▶ _Data supplied_
****************

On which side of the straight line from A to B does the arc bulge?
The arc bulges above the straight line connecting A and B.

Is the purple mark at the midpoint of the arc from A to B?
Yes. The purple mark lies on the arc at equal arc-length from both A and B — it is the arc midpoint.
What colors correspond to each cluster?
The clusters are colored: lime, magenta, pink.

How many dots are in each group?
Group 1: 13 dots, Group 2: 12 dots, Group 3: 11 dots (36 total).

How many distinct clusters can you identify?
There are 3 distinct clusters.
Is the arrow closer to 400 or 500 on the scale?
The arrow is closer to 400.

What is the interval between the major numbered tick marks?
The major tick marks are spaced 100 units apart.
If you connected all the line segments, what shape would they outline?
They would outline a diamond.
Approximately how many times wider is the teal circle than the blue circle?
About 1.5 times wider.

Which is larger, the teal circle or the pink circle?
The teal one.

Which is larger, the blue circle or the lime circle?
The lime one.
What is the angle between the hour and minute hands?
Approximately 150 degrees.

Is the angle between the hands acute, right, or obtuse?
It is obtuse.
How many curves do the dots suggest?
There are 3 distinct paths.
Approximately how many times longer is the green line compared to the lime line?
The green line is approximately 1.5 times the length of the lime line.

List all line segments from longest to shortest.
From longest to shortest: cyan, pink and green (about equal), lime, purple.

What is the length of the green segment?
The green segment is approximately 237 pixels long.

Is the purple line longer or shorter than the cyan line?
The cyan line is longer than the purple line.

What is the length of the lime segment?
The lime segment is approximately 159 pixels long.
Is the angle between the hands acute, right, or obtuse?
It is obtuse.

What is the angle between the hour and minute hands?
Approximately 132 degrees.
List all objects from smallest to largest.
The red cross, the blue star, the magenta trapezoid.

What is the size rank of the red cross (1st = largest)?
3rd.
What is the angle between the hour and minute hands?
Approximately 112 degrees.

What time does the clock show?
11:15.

****************

The records above must be output exactly, in full.

On which side of the straight line from A to B does the arc bulge?
The arc bulges above the straight line connecting A and B.

Is the purple mark at the midpoint of the arc from A to B?
Yes. The purple mark lies on the arc at equal arc-length from both A and B — it is the arc midpoint.
What colors correspond to each cluster?
The clusters are colored: lime, magenta, pink.

How many dots are in each group?
Group 1: 13 dots, Group 2: 12 dots, Group 3: 11 dots (36 total).

How many distinct clusters can you identify?
There are 3 distinct clusters.
Is the arrow closer to 400 or 500 on the scale?
The arrow is closer to 400.

What is the interval between the major numbered tick marks?
The major tick marks are spaced 100 units apart.
If you connected all the line segments, what shape would they outline?
They would outline a diamond.
Approximately how many times wider is the teal circle than the blue circle?
About 1.5 times wider.

Which is larger, the teal circle or the pink circle?
The teal one.

Which is larger, the blue circle or the lime circle?
The lime one.
What is the angle between the hour and minute hands?
Approximately 150 degrees.

Is the angle between the hands acute, right, or obtuse?
It is obtuse.
How many curves do the dots suggest?
There are 3 distinct paths.
Approximately how many times longer is the green line compared to the lime line?
The green line is approximately 1.5 times the length of the lime line.

List all line segments from longest to shortest.
From longest to shortest: cyan, pink and green (about equal), lime, purple.

What is the length of the green segment?
The green segment is approximately 237 pixels long.

Is the purple line longer or shorter than the cyan line?
The cyan line is longer than the purple line.

What is the length of the lime segment?
The lime segment is approximately 159 pixels long.
Is the angle between the hands acute, right, or obtuse?
It is obtuse.

What is the angle between the hour and minute hands?
Approximately 132 degrees.
List all objects from smallest to largest.
The red cross, the blue star, the magenta trapezoid.

What is the size rank of the red cross (1st = largest)?
3rd.
What is the angle between the hour and minute hands?
Approximately 112 degrees.

What time does the clock show?
11:15.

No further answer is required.